_EXERCISE PROMPT_
Copy exactly the lines of the records below, starting at the line that contains "Which region contains the lime pentagon?" and continuing through the last line, both included; omit any pictures.
--- BEGIN DATA FOR THE TASK ---
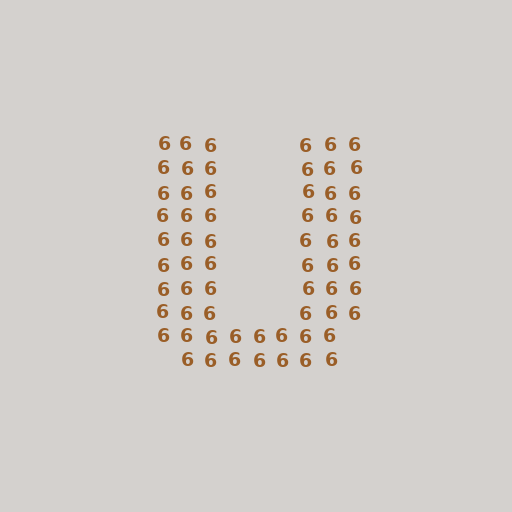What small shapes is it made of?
It is made of small digit 6's.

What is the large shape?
The large shape is the letter U.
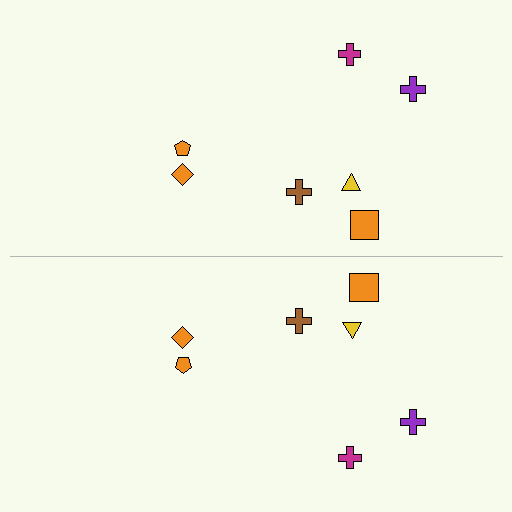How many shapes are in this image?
There are 14 shapes in this image.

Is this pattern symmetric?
Yes, this pattern has bilateral (reflection) symmetry.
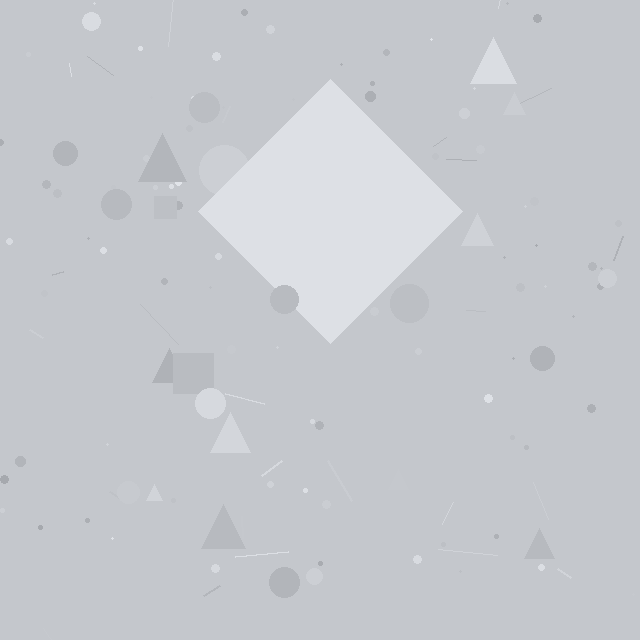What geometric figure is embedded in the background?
A diamond is embedded in the background.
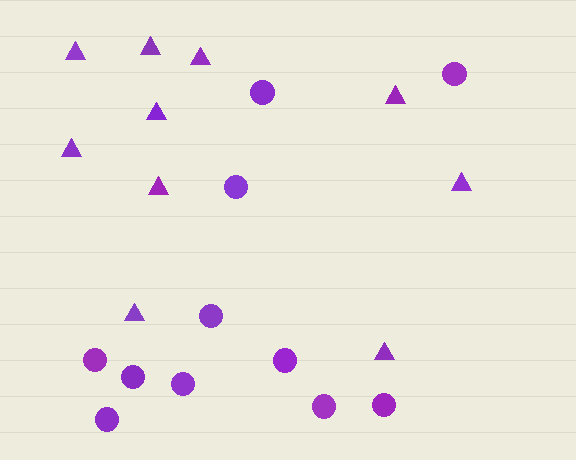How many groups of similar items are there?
There are 2 groups: one group of triangles (10) and one group of circles (11).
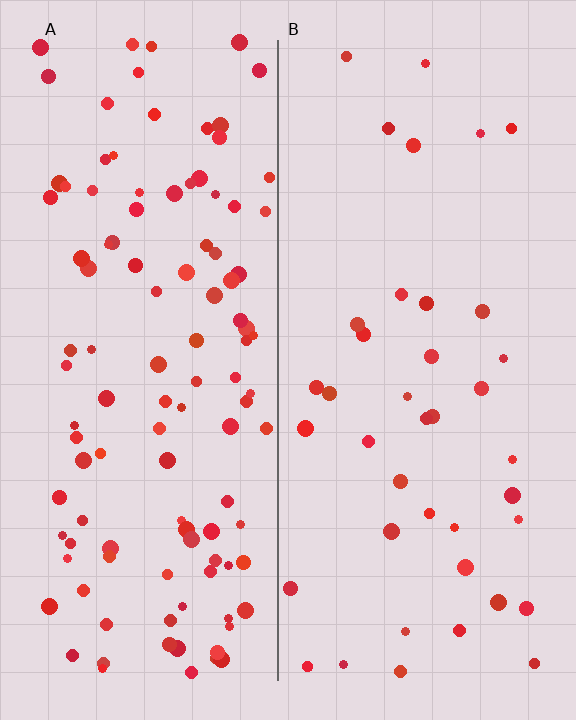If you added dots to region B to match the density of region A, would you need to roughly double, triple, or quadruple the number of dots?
Approximately triple.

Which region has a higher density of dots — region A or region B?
A (the left).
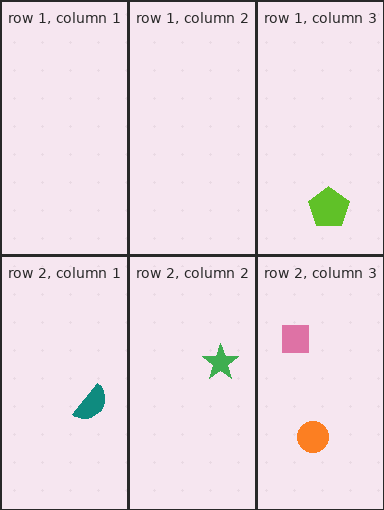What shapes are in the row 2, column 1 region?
The teal semicircle.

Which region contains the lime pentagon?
The row 1, column 3 region.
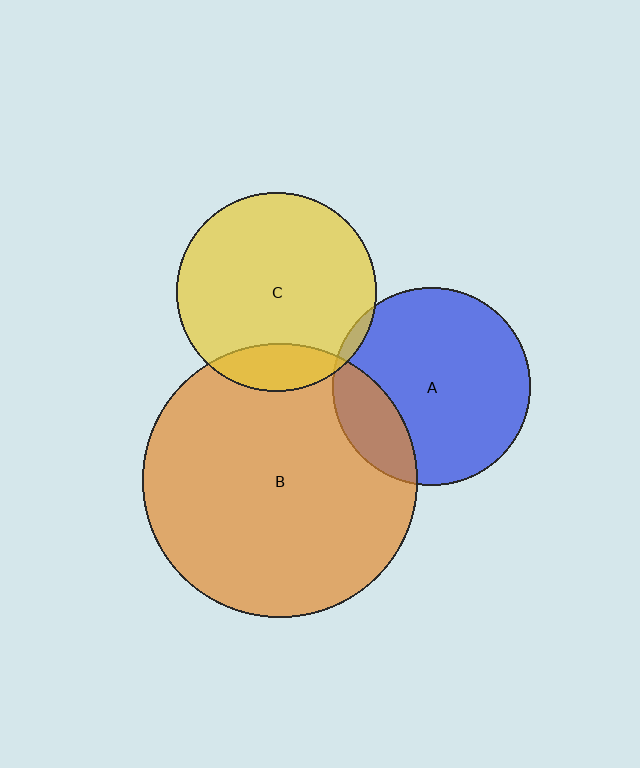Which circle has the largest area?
Circle B (orange).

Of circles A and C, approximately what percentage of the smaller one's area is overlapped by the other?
Approximately 5%.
--- END DATA FOR THE TASK ---
_ANSWER FOR THE TASK_
Which region contains the lime pentagon?
The row 1, column 3 region.
Which circle has the largest area?
Circle B (orange).

Of circles A and C, approximately what percentage of the smaller one's area is overlapped by the other?
Approximately 5%.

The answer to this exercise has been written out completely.